# EXERCISE OBJECTIVE
Return exactly the lines from the "Describe what you see in this image." line through the last line of the entries below. Include no pictures.

# Start of THE DATA

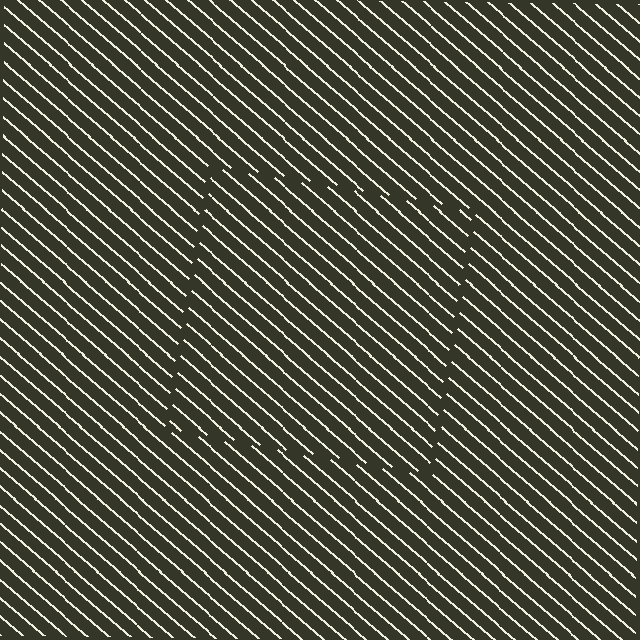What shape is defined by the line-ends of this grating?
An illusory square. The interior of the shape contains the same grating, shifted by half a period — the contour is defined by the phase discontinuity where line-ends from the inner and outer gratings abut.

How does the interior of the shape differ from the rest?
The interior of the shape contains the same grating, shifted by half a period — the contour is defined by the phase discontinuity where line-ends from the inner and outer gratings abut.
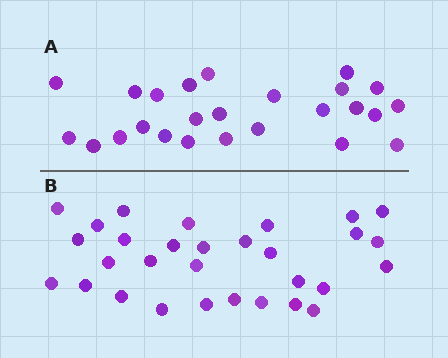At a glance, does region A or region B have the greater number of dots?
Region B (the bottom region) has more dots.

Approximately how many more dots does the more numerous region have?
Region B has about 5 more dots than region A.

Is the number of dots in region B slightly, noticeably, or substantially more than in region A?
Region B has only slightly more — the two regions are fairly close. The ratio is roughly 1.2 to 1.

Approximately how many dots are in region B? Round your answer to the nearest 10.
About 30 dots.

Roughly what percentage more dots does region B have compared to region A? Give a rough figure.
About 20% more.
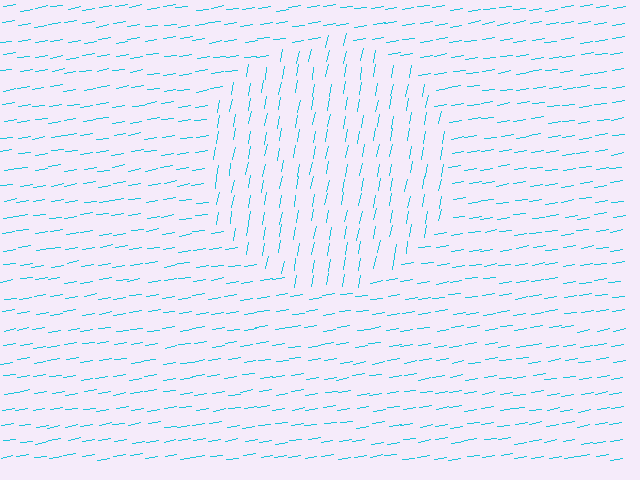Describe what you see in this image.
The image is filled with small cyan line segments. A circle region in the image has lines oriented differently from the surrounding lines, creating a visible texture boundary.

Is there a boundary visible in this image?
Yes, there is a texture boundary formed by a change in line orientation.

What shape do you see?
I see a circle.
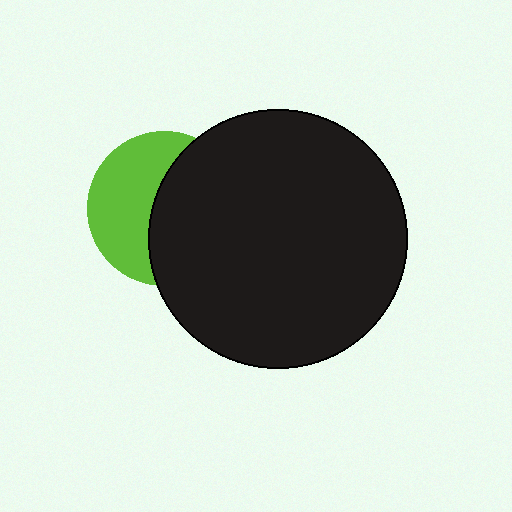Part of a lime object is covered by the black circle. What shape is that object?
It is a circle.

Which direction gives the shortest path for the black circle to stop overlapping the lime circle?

# End of THE DATA

# RESPONSE TO THIS TASK
Describe what you see in this image.
The image is filled with small cyan line segments. A circle region in the image has lines oriented differently from the surrounding lines, creating a visible texture boundary.

Is there a boundary visible in this image?
Yes, there is a texture boundary formed by a change in line orientation.

What shape do you see?
I see a circle.
Part of a lime object is covered by the black circle. What shape is that object?
It is a circle.

Which direction gives the shortest path for the black circle to stop overlapping the lime circle?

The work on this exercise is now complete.